> PROBLEM STATEMENT
Return all the data below as it stands, minus the pictures.

Items from a dataset:
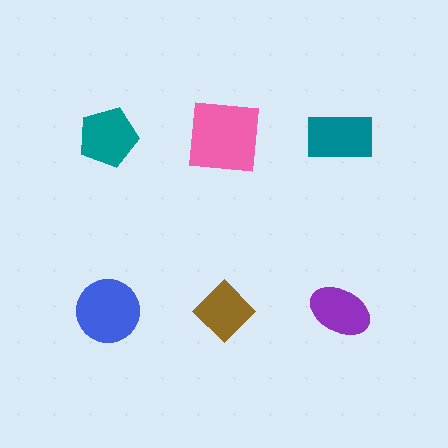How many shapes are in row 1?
3 shapes.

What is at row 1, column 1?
A teal pentagon.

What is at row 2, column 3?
A purple ellipse.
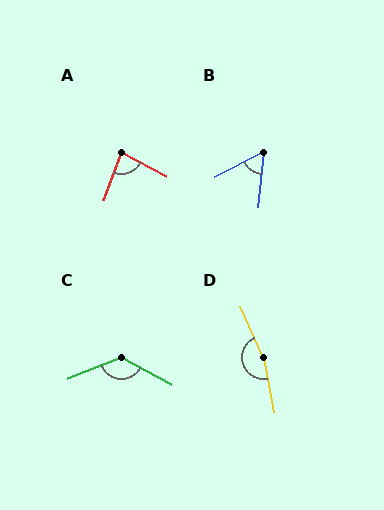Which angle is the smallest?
B, at approximately 57 degrees.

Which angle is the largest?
D, at approximately 167 degrees.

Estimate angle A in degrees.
Approximately 83 degrees.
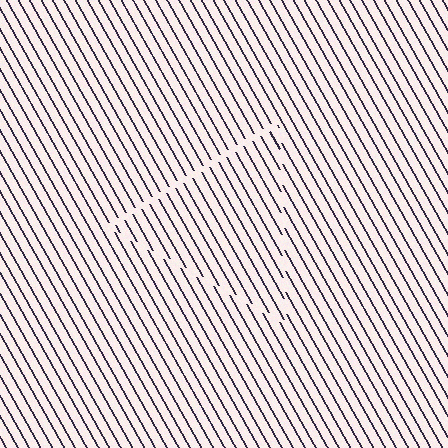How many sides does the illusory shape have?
3 sides — the line-ends trace a triangle.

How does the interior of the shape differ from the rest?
The interior of the shape contains the same grating, shifted by half a period — the contour is defined by the phase discontinuity where line-ends from the inner and outer gratings abut.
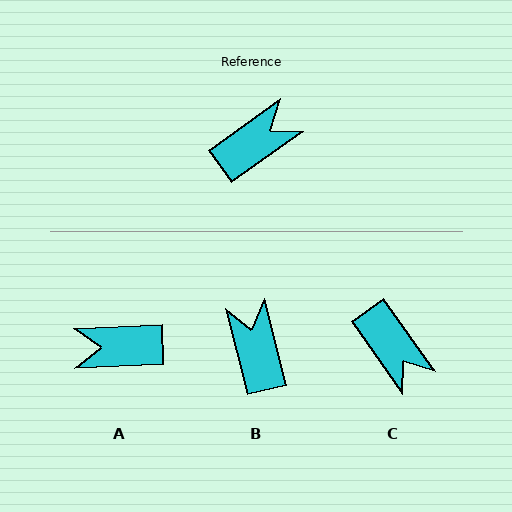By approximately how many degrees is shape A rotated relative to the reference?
Approximately 147 degrees counter-clockwise.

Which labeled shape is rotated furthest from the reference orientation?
A, about 147 degrees away.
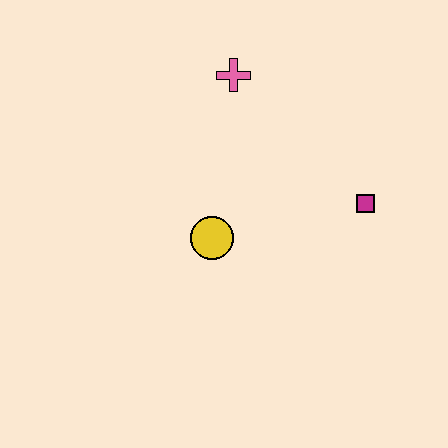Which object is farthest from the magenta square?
The pink cross is farthest from the magenta square.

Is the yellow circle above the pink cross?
No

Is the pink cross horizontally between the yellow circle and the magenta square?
Yes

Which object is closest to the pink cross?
The yellow circle is closest to the pink cross.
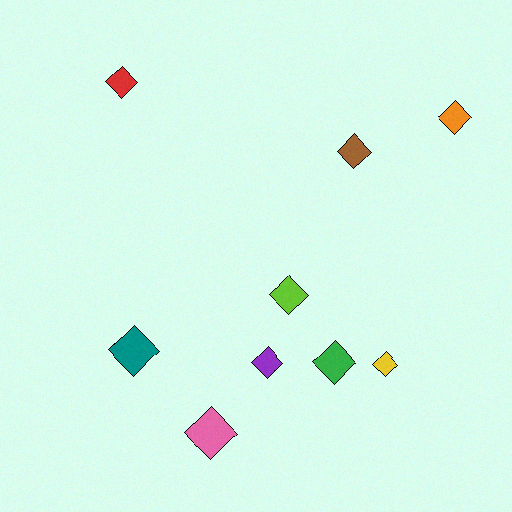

> THE SOLUTION
How many shapes are in row 1?
3 shapes.

What is at row 1, column 1?
A teal pentagon.

What is at row 2, column 3?
A purple ellipse.
Which angle is the smallest?
B, at approximately 57 degrees.

Which angle is the largest?
D, at approximately 167 degrees.

Estimate angle A in degrees.
Approximately 83 degrees.
How many sides does the illusory shape have?
3 sides — the line-ends trace a triangle.

How does the interior of the shape differ from the rest?
The interior of the shape contains the same grating, shifted by half a period — the contour is defined by the phase discontinuity where line-ends from the inner and outer gratings abut.
By approximately how many degrees is shape A rotated relative to the reference?
Approximately 147 degrees counter-clockwise.

Which labeled shape is rotated furthest from the reference orientation?
A, about 147 degrees away.
Which object is farthest from the magenta square?
The pink cross is farthest from the magenta square.

Is the yellow circle above the pink cross?
No

Is the pink cross horizontally between the yellow circle and the magenta square?
Yes

Which object is closest to the pink cross?
The yellow circle is closest to the pink cross.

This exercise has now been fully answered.